(Entries about simple shapes)
— Begin —
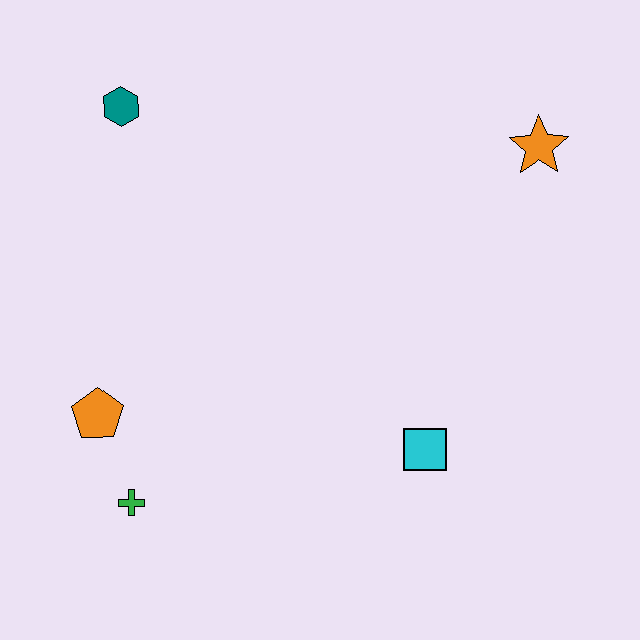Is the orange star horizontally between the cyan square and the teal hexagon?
No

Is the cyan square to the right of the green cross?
Yes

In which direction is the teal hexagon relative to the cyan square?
The teal hexagon is above the cyan square.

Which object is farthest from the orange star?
The green cross is farthest from the orange star.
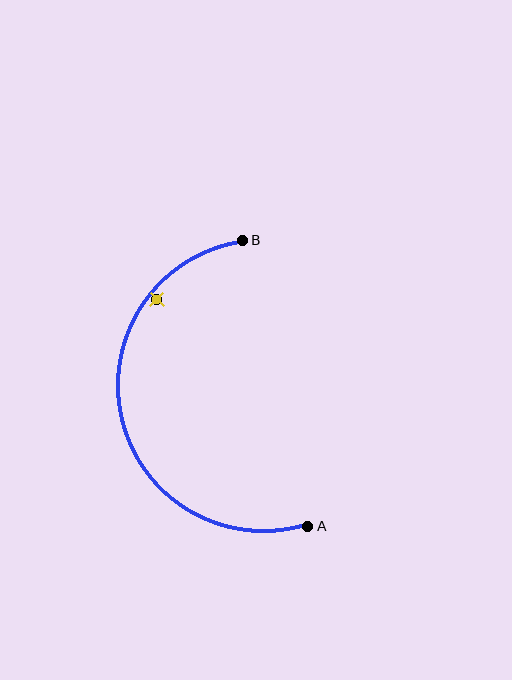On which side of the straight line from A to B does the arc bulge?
The arc bulges to the left of the straight line connecting A and B.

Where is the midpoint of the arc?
The arc midpoint is the point on the curve farthest from the straight line joining A and B. It sits to the left of that line.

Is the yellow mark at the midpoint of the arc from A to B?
No — the yellow mark does not lie on the arc at all. It sits slightly inside the curve.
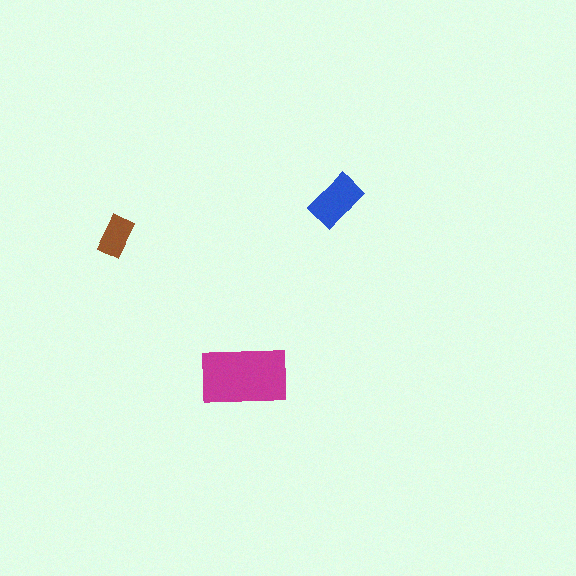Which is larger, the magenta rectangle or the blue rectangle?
The magenta one.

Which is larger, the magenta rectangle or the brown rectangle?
The magenta one.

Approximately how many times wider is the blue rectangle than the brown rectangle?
About 1.5 times wider.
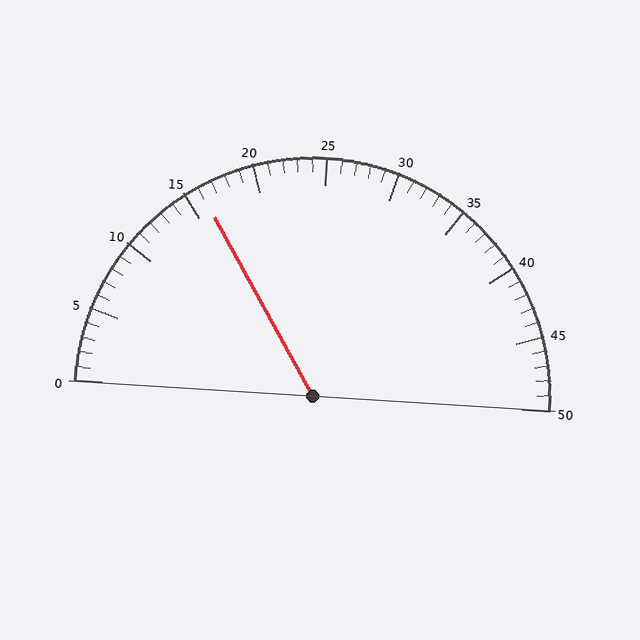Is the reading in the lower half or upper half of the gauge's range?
The reading is in the lower half of the range (0 to 50).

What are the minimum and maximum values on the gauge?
The gauge ranges from 0 to 50.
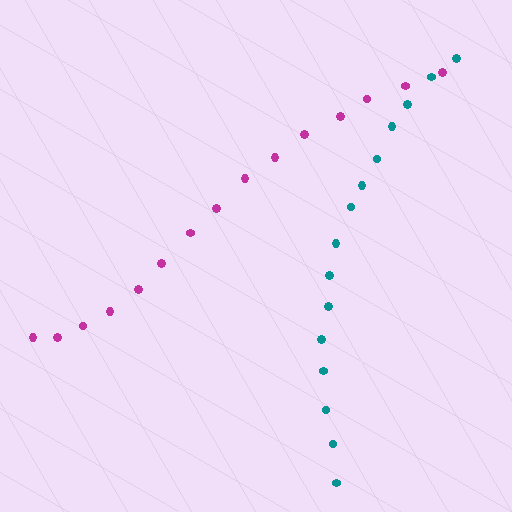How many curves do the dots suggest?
There are 2 distinct paths.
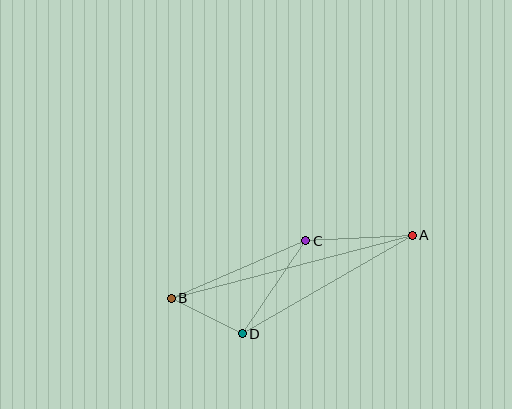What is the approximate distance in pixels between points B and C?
The distance between B and C is approximately 147 pixels.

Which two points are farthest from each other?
Points A and B are farthest from each other.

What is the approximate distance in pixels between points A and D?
The distance between A and D is approximately 196 pixels.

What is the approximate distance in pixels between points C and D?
The distance between C and D is approximately 113 pixels.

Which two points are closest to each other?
Points B and D are closest to each other.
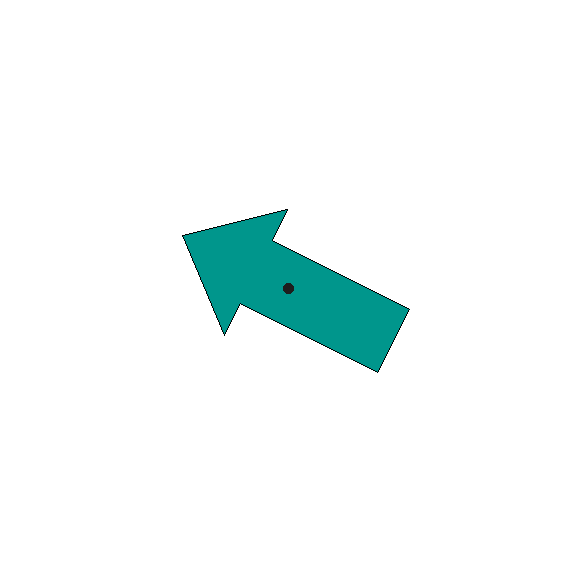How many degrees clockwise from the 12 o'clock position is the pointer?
Approximately 297 degrees.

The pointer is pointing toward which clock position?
Roughly 10 o'clock.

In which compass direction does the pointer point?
Northwest.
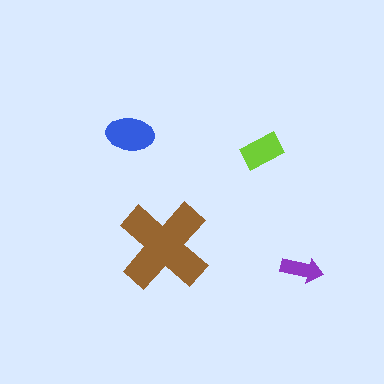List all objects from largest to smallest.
The brown cross, the blue ellipse, the lime rectangle, the purple arrow.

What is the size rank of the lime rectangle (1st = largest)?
3rd.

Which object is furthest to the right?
The purple arrow is rightmost.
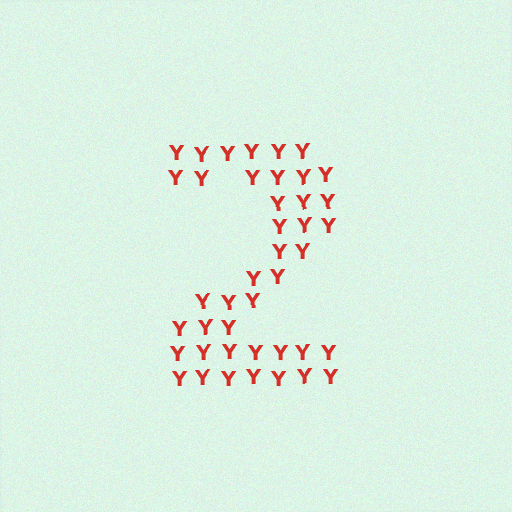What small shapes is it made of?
It is made of small letter Y's.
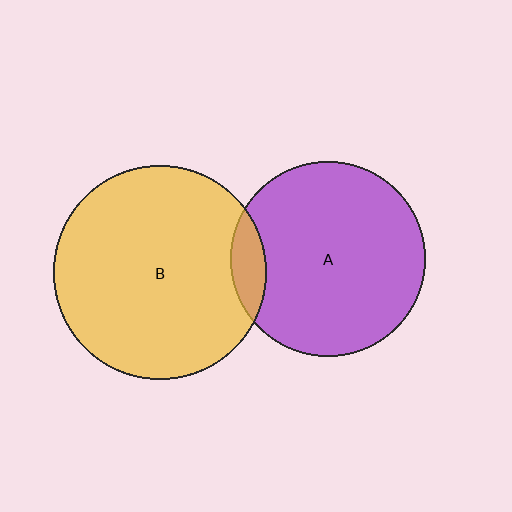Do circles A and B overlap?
Yes.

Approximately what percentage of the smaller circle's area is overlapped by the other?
Approximately 10%.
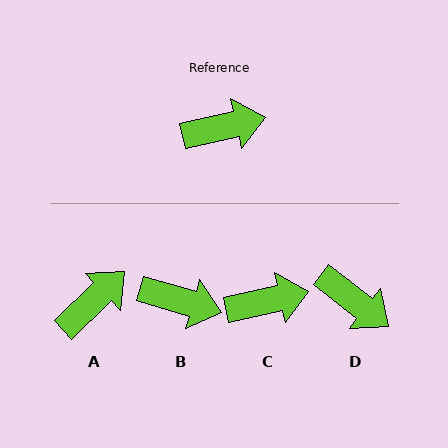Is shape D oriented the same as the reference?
No, it is off by about 50 degrees.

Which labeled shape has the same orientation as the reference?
C.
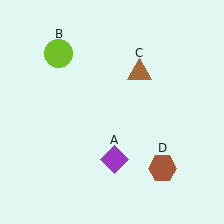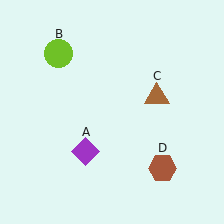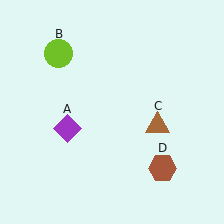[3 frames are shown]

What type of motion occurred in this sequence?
The purple diamond (object A), brown triangle (object C) rotated clockwise around the center of the scene.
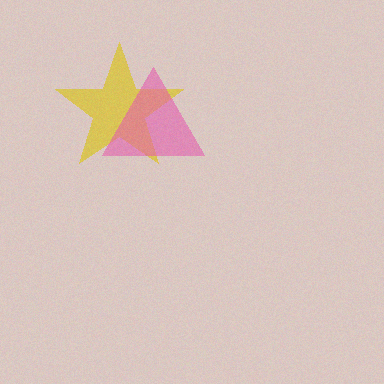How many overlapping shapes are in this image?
There are 2 overlapping shapes in the image.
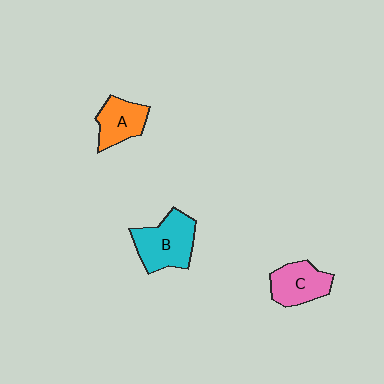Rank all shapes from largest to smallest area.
From largest to smallest: B (cyan), C (pink), A (orange).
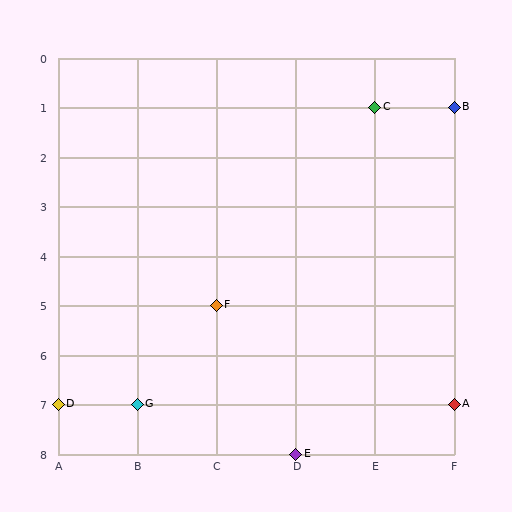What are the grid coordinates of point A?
Point A is at grid coordinates (F, 7).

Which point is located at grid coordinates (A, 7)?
Point D is at (A, 7).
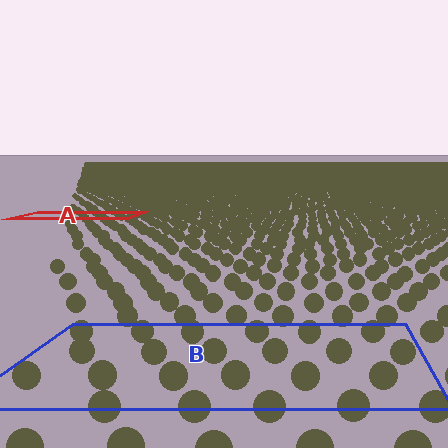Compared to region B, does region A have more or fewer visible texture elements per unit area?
Region A has more texture elements per unit area — they are packed more densely because it is farther away.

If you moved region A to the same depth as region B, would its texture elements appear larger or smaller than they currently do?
They would appear larger. At a closer depth, the same texture elements are projected at a bigger on-screen size.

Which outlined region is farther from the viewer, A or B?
Region A is farther from the viewer — the texture elements inside it appear smaller and more densely packed.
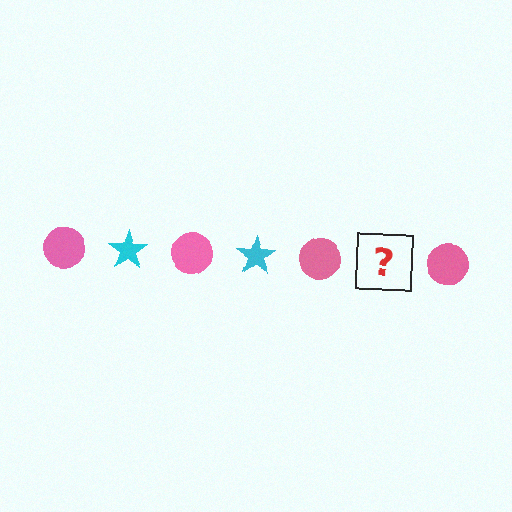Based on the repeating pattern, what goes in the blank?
The blank should be a cyan star.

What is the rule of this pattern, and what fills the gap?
The rule is that the pattern alternates between pink circle and cyan star. The gap should be filled with a cyan star.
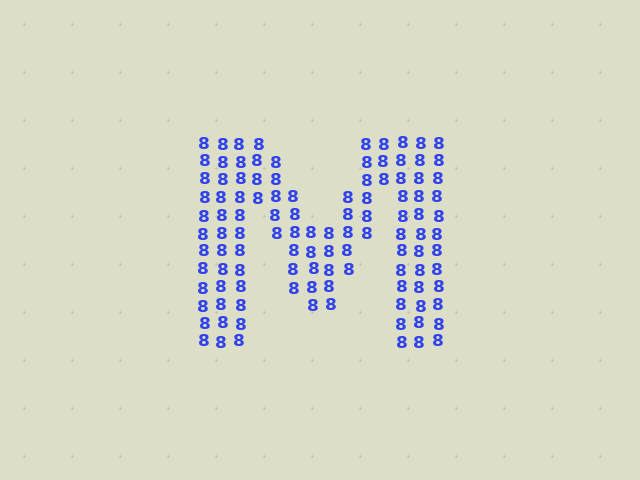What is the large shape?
The large shape is the letter M.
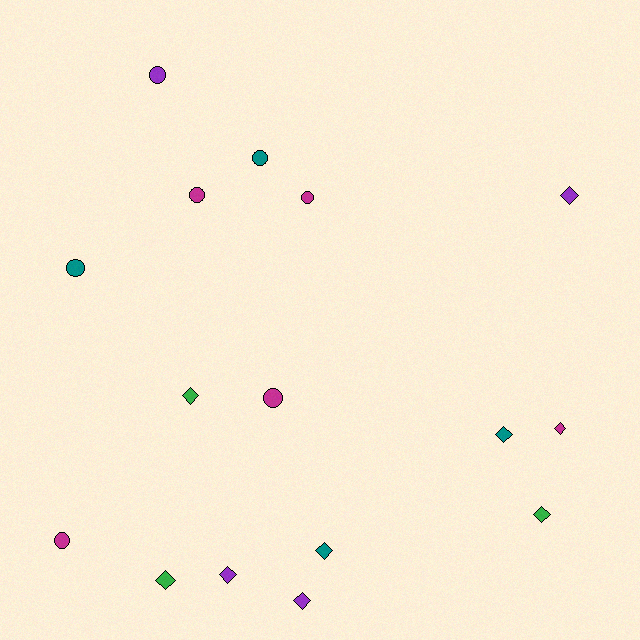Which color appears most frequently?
— End —
» **Problem details**:
Exclude all pictures and reproduce verbatim the lines running from the line that contains "Is shape D oriented" to the end of the data above, both ends included.

» **The response**:
Is shape D oriented the same as the reference?
No, it is off by about 50 degrees.

Which labeled shape has the same orientation as the reference?
C.
[3 frames are shown]

What type of motion occurred in this sequence?
The purple diamond (object A), brown triangle (object C) rotated clockwise around the center of the scene.
How many overlapping shapes are in this image?
There are 2 overlapping shapes in the image.
Rank all shapes from largest to smallest area.
From largest to smallest: B (cyan), C (pink), A (orange).
What are the grid coordinates of point A?
Point A is at grid coordinates (F, 7).

Which point is located at grid coordinates (A, 7)?
Point D is at (A, 7).
Compared to region B, does region A have more or fewer visible texture elements per unit area?
Region A has more texture elements per unit area — they are packed more densely because it is farther away.

If you moved region A to the same depth as region B, would its texture elements appear larger or smaller than they currently do?
They would appear larger. At a closer depth, the same texture elements are projected at a bigger on-screen size.

Which outlined region is farther from the viewer, A or B?
Region A is farther from the viewer — the texture elements inside it appear smaller and more densely packed.
Based on the repeating pattern, what goes in the blank?
The blank should be a cyan star.

What is the rule of this pattern, and what fills the gap?
The rule is that the pattern alternates between pink circle and cyan star. The gap should be filled with a cyan star.
What is the large shape?
The large shape is the letter M.
Which color appears most frequently?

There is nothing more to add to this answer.